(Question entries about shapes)
----

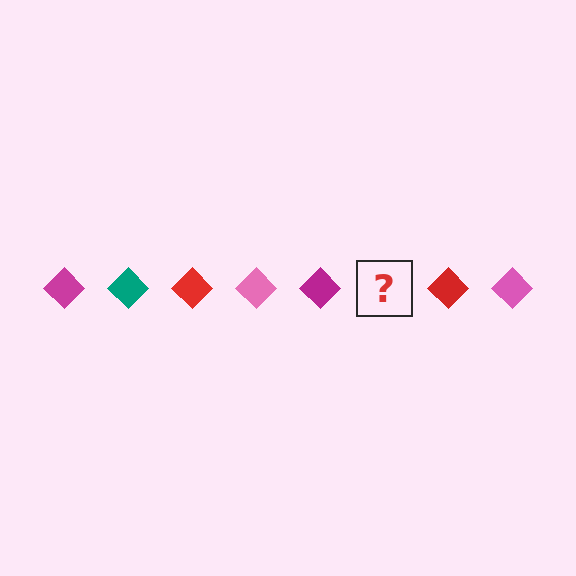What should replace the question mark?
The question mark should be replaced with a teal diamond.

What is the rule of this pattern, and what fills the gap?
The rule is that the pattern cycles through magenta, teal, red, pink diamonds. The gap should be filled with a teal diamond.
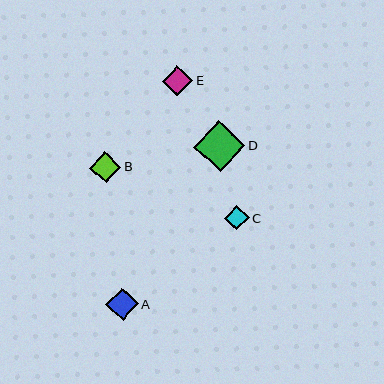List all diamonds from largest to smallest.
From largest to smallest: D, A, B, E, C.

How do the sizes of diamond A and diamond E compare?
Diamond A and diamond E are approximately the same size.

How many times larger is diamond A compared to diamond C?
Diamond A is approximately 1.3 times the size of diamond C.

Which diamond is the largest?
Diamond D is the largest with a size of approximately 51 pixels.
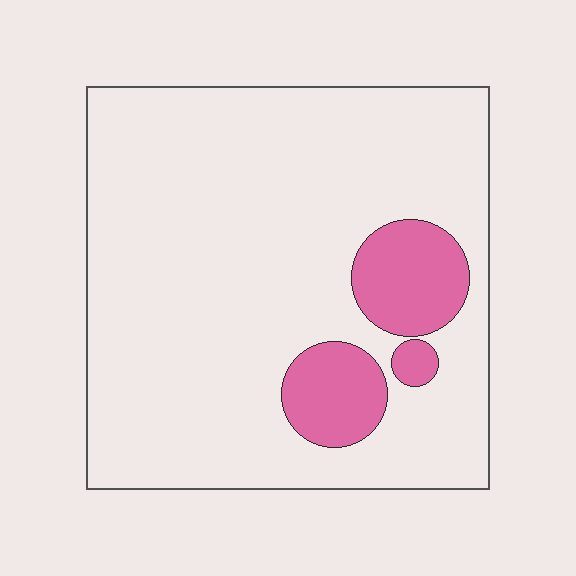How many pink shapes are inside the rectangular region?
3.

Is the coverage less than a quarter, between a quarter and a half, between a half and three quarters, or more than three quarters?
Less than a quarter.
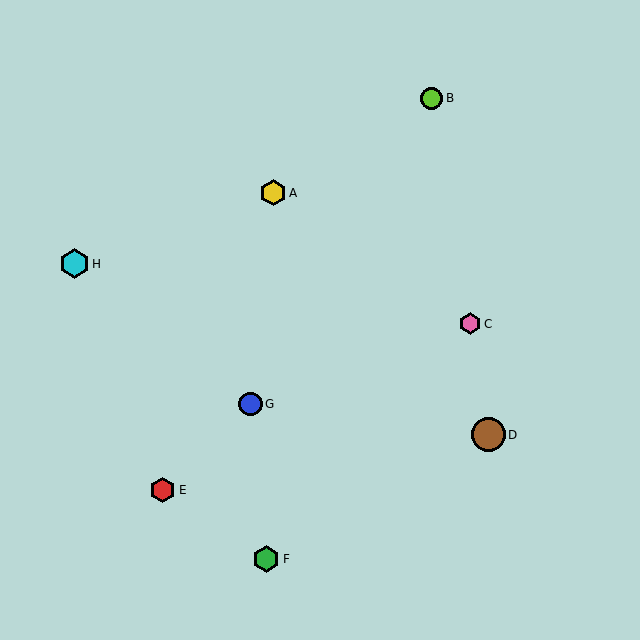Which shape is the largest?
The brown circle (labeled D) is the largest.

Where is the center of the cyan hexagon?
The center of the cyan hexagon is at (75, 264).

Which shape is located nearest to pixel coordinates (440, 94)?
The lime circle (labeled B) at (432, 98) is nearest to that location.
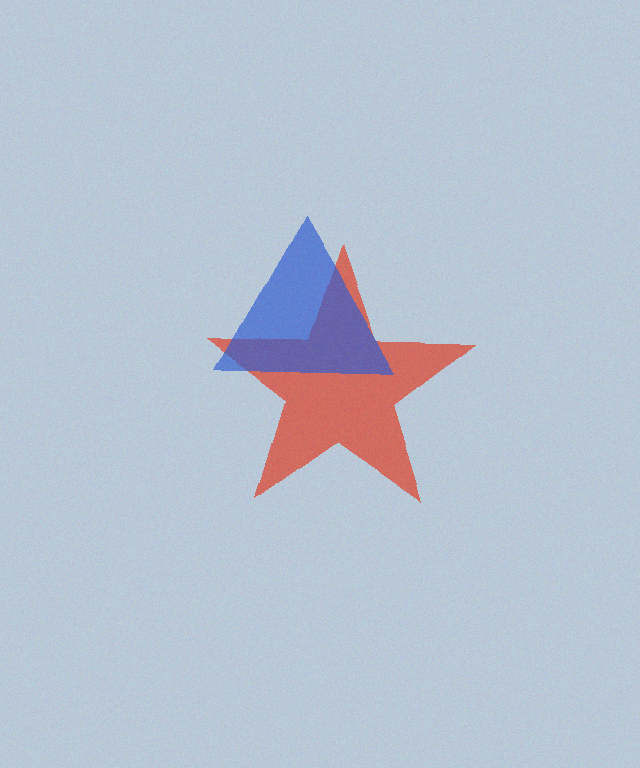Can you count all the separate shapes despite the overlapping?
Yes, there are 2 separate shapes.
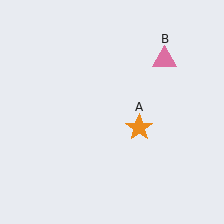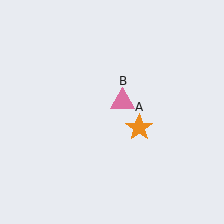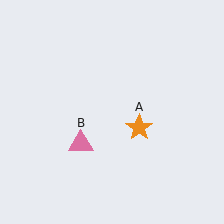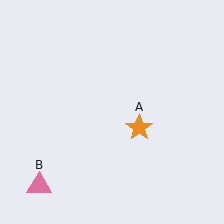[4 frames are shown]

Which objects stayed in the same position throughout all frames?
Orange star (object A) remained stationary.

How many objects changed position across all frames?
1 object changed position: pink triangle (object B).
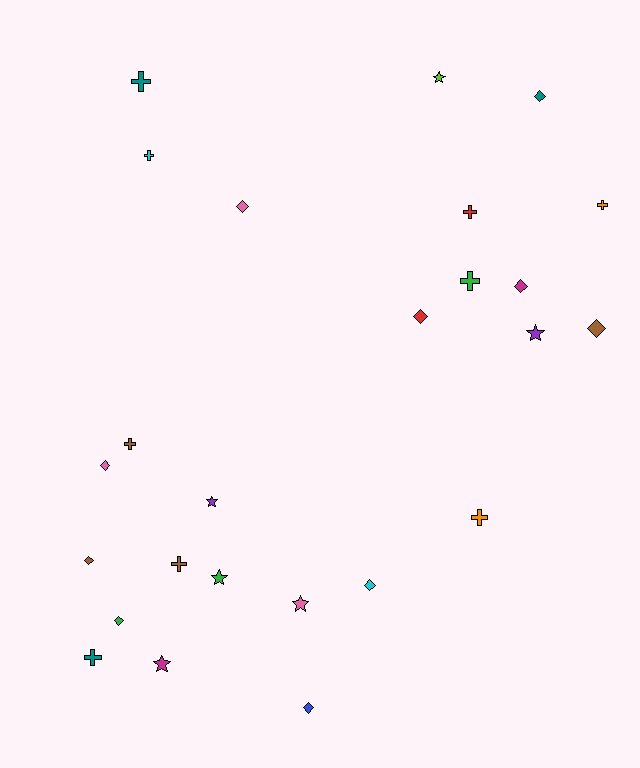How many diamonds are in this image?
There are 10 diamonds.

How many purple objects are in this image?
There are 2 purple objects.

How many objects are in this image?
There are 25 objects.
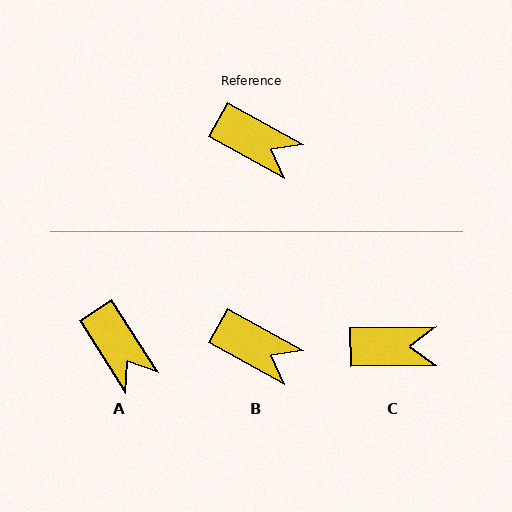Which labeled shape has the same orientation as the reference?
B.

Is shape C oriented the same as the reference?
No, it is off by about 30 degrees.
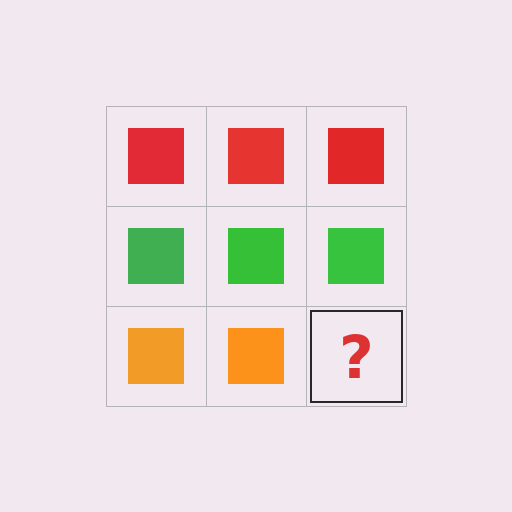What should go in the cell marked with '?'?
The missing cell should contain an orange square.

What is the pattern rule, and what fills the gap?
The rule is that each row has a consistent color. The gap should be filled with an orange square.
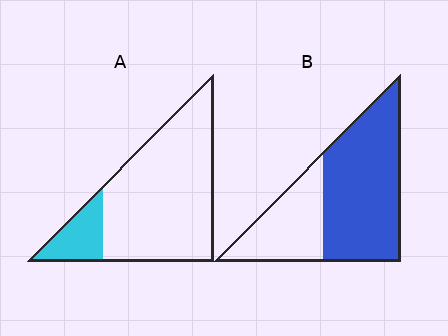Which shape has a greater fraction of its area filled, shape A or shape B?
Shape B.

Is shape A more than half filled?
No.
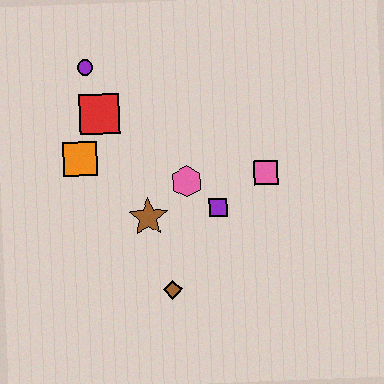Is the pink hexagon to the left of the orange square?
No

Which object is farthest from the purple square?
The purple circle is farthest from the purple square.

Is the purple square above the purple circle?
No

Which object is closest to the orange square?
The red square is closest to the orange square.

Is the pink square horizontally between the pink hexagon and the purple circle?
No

----

--- Set task ---
Beginning with the line above that contains "Where is the center of the cyan hexagon?" and finishing with the line that contains "[4 frames are shown]", print those lines exactly and only. Skip all pictures.

--- Solution for this problem ---
Where is the center of the cyan hexagon?
The center of the cyan hexagon is at (75, 264).

Which shape is located nearest to pixel coordinates (440, 94)?
The lime circle (labeled B) at (432, 98) is nearest to that location.
Can you count all the separate shapes despite the overlapping?
Yes, there are 2 separate shapes.
[4 frames are shown]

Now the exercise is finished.